_Directions for this task_:
Will you give every entry again exactly as it stands?

-- Start of Entries supplied --

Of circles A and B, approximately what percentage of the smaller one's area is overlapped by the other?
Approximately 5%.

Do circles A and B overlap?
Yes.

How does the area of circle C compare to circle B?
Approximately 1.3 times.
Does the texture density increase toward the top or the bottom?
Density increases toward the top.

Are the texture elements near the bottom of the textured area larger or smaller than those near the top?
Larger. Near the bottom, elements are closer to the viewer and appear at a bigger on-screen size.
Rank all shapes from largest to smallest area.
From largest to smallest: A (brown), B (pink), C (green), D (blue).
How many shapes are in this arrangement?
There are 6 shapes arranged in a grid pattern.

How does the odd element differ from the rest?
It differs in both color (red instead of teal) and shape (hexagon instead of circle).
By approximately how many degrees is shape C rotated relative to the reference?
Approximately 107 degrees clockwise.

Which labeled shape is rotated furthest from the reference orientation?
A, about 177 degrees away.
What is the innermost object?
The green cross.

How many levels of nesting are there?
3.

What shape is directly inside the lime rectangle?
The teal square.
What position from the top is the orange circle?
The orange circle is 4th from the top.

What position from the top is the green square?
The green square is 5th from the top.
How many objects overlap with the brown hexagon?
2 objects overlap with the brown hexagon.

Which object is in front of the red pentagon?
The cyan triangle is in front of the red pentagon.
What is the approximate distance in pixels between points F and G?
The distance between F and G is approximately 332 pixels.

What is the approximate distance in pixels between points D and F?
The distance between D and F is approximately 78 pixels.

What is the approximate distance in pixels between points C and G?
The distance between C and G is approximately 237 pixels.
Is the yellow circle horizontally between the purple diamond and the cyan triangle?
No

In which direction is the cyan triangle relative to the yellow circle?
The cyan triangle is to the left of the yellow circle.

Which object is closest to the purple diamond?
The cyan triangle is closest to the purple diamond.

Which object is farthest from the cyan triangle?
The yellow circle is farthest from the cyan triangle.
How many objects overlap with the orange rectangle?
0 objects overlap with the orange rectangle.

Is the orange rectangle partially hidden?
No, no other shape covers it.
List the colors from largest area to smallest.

-- End of Entries supplied --

_Worked solution_:
Of circles A and B, approximately what percentage of the smaller one's area is overlapped by the other?
Approximately 5%.

Do circles A and B overlap?
Yes.

How does the area of circle C compare to circle B?
Approximately 1.3 times.
Does the texture density increase toward the top or the bottom?
Density increases toward the top.

Are the texture elements near the bottom of the textured area larger or smaller than those near the top?
Larger. Near the bottom, elements are closer to the viewer and appear at a bigger on-screen size.
Rank all shapes from largest to smallest area.
From largest to smallest: A (brown), B (pink), C (green), D (blue).
How many shapes are in this arrangement?
There are 6 shapes arranged in a grid pattern.

How does the odd element differ from the rest?
It differs in both color (red instead of teal) and shape (hexagon instead of circle).
By approximately how many degrees is shape C rotated relative to the reference?
Approximately 107 degrees clockwise.

Which labeled shape is rotated furthest from the reference orientation?
A, about 177 degrees away.
What is the innermost object?
The green cross.

How many levels of nesting are there?
3.

What shape is directly inside the lime rectangle?
The teal square.
What position from the top is the orange circle?
The orange circle is 4th from the top.

What position from the top is the green square?
The green square is 5th from the top.
How many objects overlap with the brown hexagon?
2 objects overlap with the brown hexagon.

Which object is in front of the red pentagon?
The cyan triangle is in front of the red pentagon.
What is the approximate distance in pixels between points F and G?
The distance between F and G is approximately 332 pixels.

What is the approximate distance in pixels between points D and F?
The distance between D and F is approximately 78 pixels.

What is the approximate distance in pixels between points C and G?
The distance between C and G is approximately 237 pixels.
Is the yellow circle horizontally between the purple diamond and the cyan triangle?
No

In which direction is the cyan triangle relative to the yellow circle?
The cyan triangle is to the left of the yellow circle.

Which object is closest to the purple diamond?
The cyan triangle is closest to the purple diamond.

Which object is farthest from the cyan triangle?
The yellow circle is farthest from the cyan triangle.
How many objects overlap with the orange rectangle?
0 objects overlap with the orange rectangle.

Is the orange rectangle partially hidden?
No, no other shape covers it.
List the colors from largest area to smallest.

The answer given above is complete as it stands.